**Entries shown**
---

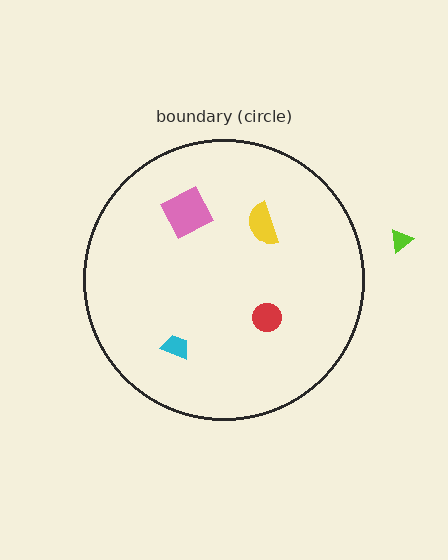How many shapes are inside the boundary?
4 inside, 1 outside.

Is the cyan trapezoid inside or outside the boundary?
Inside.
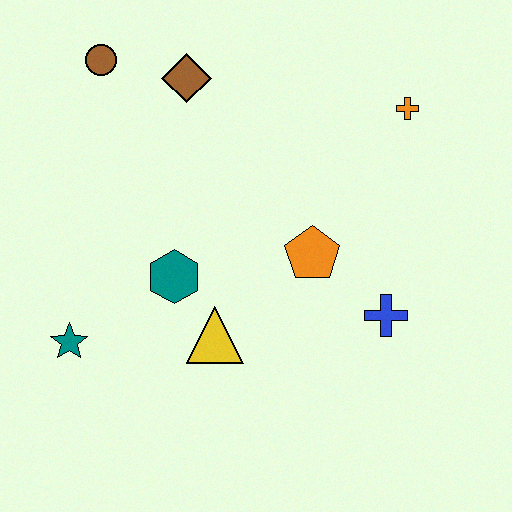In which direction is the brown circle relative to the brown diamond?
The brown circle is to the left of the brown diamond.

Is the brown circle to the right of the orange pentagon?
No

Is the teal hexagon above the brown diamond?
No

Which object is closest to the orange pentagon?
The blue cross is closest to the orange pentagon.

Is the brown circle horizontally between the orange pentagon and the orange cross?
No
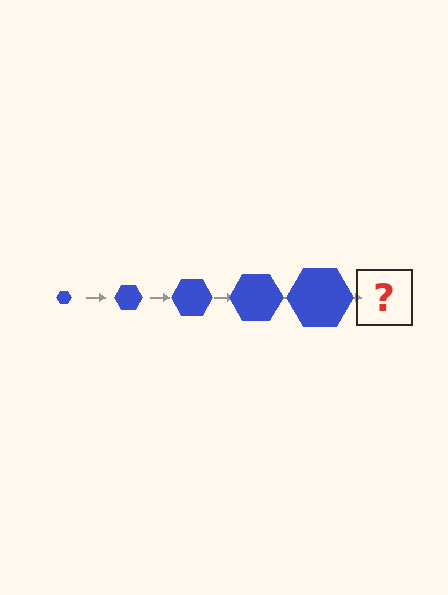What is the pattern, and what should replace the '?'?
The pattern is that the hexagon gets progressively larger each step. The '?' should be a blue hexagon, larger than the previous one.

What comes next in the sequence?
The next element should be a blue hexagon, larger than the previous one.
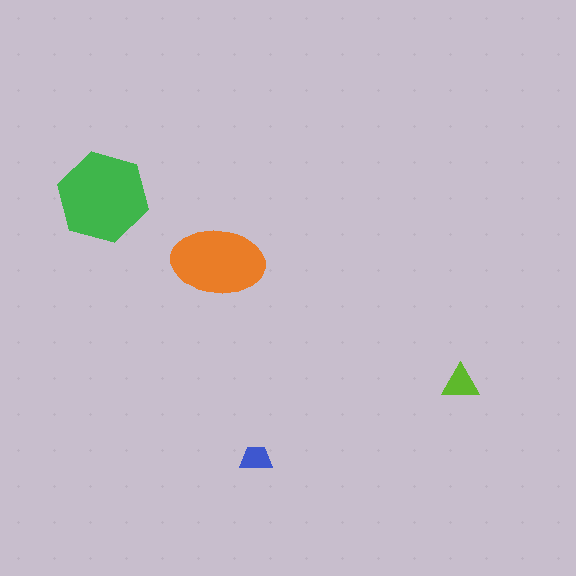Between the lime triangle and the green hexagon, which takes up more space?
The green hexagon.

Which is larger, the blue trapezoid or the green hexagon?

---

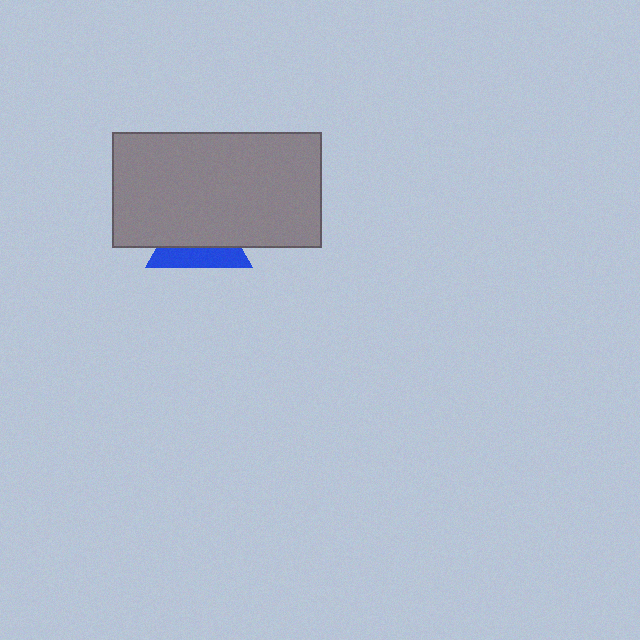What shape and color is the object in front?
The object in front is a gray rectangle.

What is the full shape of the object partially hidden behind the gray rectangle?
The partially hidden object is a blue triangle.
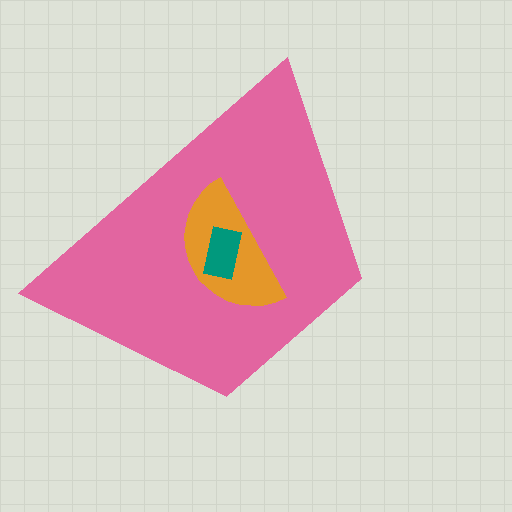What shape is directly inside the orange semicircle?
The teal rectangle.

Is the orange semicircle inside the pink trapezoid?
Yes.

---

**Task goal**
Reproduce the entries exactly, from the line with "Between the lime" to the line with "Which is larger, the", both lines included, keeping no pictures.

**Task response**
Between the lime triangle and the green hexagon, which takes up more space?
The green hexagon.

Which is larger, the blue trapezoid or the green hexagon?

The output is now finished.